* BEGIN *

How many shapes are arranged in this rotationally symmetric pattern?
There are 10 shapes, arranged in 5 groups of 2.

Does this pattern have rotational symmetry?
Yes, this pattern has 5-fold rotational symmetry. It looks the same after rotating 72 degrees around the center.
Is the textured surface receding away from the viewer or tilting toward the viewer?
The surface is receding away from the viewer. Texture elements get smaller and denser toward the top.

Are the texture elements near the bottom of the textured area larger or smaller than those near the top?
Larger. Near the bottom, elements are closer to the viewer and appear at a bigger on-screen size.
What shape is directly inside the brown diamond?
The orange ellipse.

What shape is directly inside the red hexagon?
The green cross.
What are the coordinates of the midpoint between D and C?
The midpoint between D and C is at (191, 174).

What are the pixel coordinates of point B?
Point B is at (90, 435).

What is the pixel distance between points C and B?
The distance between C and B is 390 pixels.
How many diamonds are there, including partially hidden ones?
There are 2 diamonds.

* END *
* BEGIN *

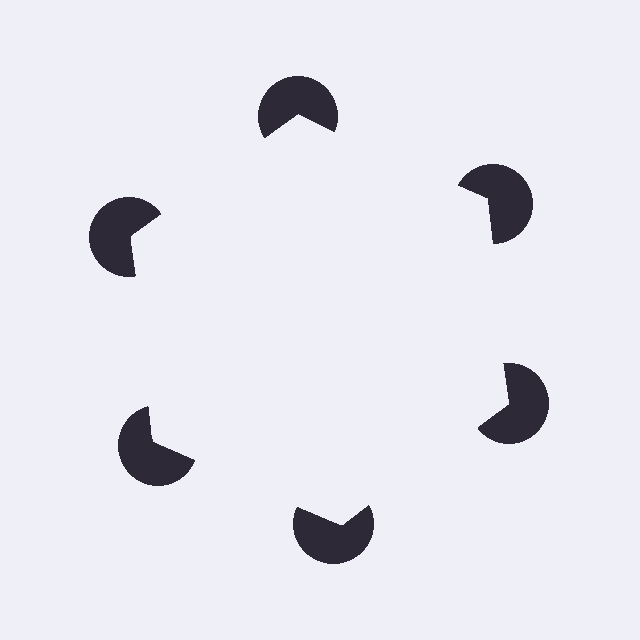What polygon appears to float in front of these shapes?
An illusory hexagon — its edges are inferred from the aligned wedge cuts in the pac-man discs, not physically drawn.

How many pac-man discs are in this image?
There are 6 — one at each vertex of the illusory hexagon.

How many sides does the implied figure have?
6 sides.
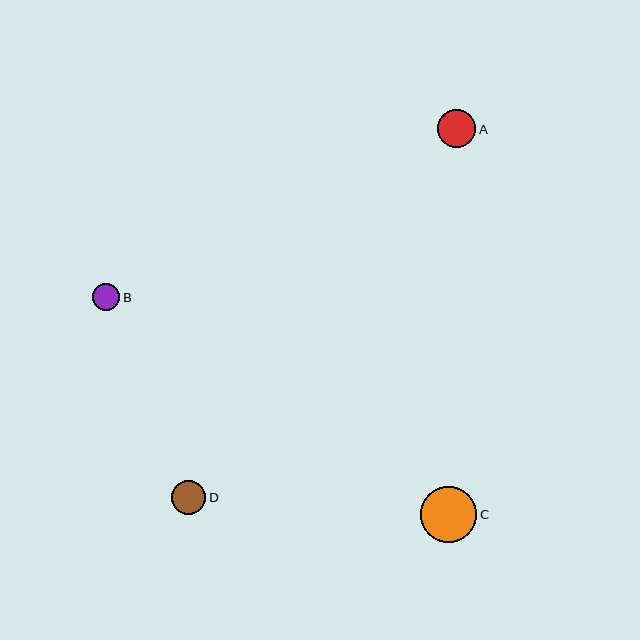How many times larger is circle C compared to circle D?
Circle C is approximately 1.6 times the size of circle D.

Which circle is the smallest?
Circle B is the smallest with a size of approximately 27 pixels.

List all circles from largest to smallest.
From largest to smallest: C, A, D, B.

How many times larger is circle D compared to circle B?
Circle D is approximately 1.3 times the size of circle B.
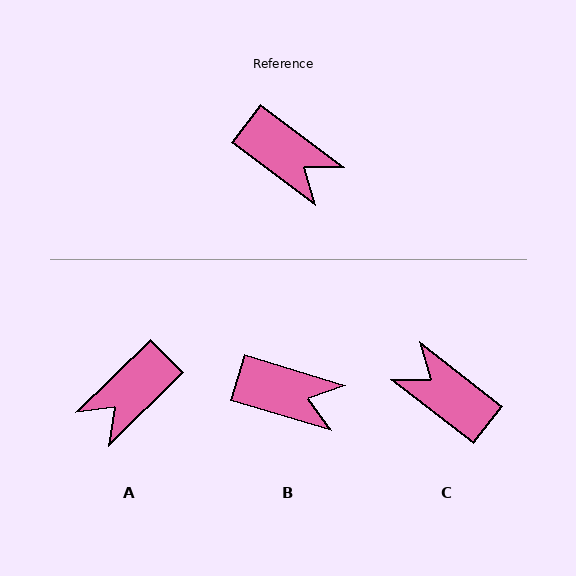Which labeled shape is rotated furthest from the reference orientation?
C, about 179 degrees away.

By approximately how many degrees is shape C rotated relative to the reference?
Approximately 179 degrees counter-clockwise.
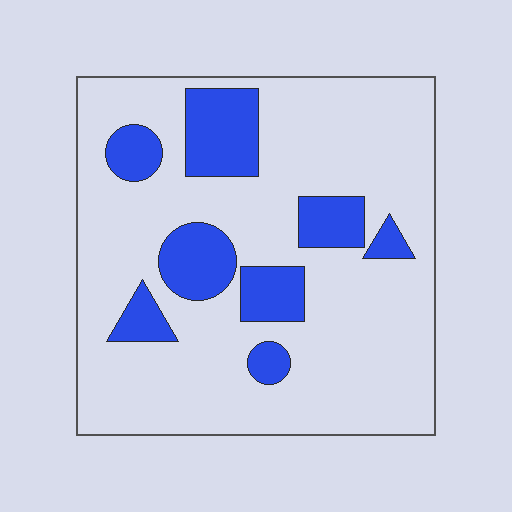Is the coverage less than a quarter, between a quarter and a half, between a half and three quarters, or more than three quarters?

* END *

= DIRECTION =
Repeat only the lines from the one holding "What polygon appears" to the one holding "Is the coverage", both ends included, and drop the images.

= TASK RESULT =
What polygon appears to float in front of these shapes?
An illusory hexagon — its edges are inferred from the aligned wedge cuts in the pac-man discs, not physically drawn.

How many pac-man discs are in this image?
There are 6 — one at each vertex of the illusory hexagon.

How many sides does the implied figure have?
6 sides.
How many times larger is circle C compared to circle D?
Circle C is approximately 1.6 times the size of circle D.

Which circle is the smallest?
Circle B is the smallest with a size of approximately 27 pixels.

List all circles from largest to smallest.
From largest to smallest: C, A, D, B.

How many times larger is circle D compared to circle B?
Circle D is approximately 1.3 times the size of circle B.
Which labeled shape is rotated furthest from the reference orientation?
C, about 179 degrees away.

By approximately how many degrees is shape C rotated relative to the reference?
Approximately 179 degrees counter-clockwise.
Is the coverage less than a quarter, between a quarter and a half, between a half and three quarters, or more than three quarters?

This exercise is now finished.